* [GIVEN INSTRUCTION] Skip every picture, then write out exactly the lines of the listing below from the line that contains "How many objects" through the final line.

* [INPUT RECORDS]
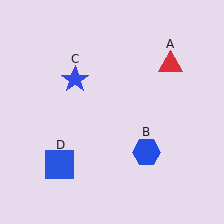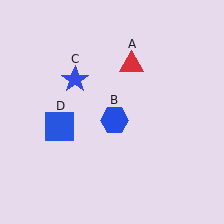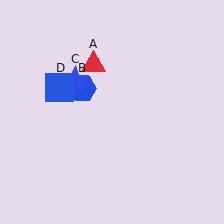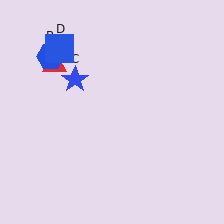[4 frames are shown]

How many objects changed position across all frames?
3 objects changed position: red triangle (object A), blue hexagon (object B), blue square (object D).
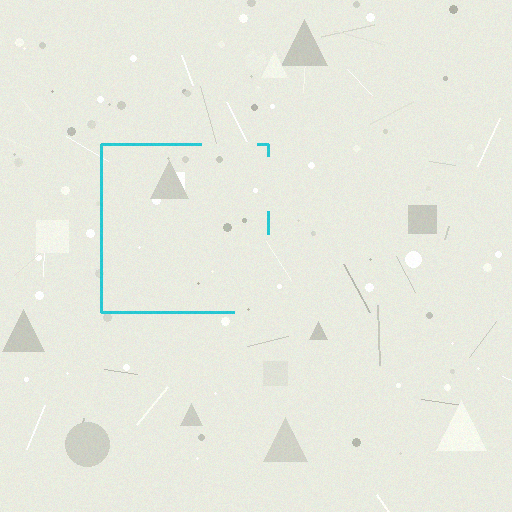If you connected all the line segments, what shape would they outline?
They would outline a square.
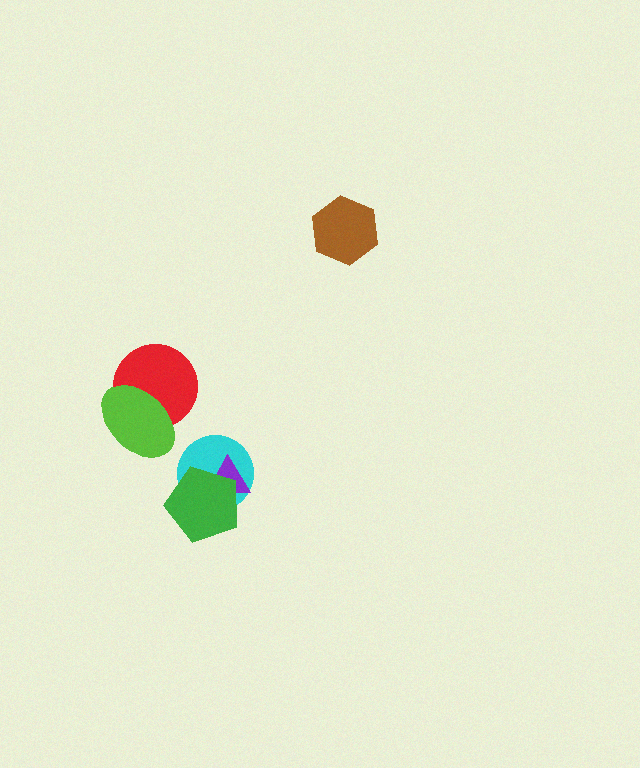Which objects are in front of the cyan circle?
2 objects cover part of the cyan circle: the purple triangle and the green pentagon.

* [PROBLEM SOLUTION]
How many objects changed position across all frames?
3 objects changed position: red triangle (object A), blue hexagon (object B), blue square (object D).
If you connected all the line segments, what shape would they outline?
They would outline a square.
Which objects are in front of the cyan circle?
2 objects cover part of the cyan circle: the purple triangle and the green pentagon.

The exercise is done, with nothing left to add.